— Stated task —
Select and copy every line of the records that contains the string "lights".

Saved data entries

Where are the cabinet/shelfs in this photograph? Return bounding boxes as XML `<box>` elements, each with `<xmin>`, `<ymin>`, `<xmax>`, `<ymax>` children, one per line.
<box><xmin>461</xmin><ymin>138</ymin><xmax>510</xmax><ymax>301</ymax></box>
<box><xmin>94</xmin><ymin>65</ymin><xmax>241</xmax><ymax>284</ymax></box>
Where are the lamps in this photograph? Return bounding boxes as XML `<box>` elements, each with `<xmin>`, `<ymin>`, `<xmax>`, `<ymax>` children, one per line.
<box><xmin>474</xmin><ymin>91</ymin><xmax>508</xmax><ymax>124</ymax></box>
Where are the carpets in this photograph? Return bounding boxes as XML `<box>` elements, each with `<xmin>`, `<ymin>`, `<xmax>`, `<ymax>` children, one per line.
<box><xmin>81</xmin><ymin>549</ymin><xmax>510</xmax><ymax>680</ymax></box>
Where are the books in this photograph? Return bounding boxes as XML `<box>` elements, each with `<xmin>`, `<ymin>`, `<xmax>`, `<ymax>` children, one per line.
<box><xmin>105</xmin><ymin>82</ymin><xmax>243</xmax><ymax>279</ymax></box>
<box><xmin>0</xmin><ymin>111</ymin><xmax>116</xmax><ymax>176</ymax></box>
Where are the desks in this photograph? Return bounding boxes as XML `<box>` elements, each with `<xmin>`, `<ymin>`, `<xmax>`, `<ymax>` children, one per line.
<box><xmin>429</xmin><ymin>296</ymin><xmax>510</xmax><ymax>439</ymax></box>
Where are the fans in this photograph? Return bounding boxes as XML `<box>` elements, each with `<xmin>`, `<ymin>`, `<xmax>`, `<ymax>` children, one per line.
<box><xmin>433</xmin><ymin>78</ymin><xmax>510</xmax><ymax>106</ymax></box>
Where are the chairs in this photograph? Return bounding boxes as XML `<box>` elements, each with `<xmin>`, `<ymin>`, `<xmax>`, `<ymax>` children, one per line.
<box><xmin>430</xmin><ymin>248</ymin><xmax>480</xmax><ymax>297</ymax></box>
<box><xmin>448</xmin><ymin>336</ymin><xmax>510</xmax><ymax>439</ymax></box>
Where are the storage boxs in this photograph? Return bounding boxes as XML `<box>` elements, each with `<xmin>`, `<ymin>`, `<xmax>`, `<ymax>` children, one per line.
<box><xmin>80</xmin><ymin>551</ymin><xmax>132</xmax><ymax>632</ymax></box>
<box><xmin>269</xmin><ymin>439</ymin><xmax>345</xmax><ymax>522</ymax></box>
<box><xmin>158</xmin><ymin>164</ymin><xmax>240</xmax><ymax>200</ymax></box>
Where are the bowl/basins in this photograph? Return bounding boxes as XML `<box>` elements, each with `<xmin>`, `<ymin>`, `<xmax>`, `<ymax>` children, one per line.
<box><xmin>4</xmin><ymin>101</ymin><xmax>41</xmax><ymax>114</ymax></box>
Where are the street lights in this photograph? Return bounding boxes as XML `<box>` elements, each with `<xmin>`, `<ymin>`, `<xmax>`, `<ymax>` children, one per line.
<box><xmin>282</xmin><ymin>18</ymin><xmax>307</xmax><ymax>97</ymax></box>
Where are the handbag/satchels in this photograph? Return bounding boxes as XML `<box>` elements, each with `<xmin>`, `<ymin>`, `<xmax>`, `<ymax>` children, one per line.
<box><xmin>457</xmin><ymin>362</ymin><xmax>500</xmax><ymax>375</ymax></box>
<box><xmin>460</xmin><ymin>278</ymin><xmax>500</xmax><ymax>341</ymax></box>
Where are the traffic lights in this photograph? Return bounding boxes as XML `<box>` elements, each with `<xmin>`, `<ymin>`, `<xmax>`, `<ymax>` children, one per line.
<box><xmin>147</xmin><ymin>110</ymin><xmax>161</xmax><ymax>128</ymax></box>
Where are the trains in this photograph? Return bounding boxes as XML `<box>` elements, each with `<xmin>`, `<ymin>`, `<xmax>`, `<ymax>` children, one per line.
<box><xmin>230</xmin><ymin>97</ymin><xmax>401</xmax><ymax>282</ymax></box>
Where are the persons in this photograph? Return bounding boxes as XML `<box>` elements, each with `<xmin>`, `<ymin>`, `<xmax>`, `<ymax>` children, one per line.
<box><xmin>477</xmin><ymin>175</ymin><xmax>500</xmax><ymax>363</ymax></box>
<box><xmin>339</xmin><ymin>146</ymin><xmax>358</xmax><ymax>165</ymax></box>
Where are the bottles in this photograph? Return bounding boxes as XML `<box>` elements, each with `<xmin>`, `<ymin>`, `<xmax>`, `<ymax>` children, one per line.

— Output of the task —
Where are the street lights in this photograph? Return bounding boxes as XML `<box>` elements, each with `<xmin>`, `<ymin>`, `<xmax>`, `<ymax>` children, one per line.
Where are the traffic lights in this photograph? Return bounding boxes as XML `<box>` elements, each with `<xmin>`, `<ymin>`, `<xmax>`, `<ymax>` children, one per line.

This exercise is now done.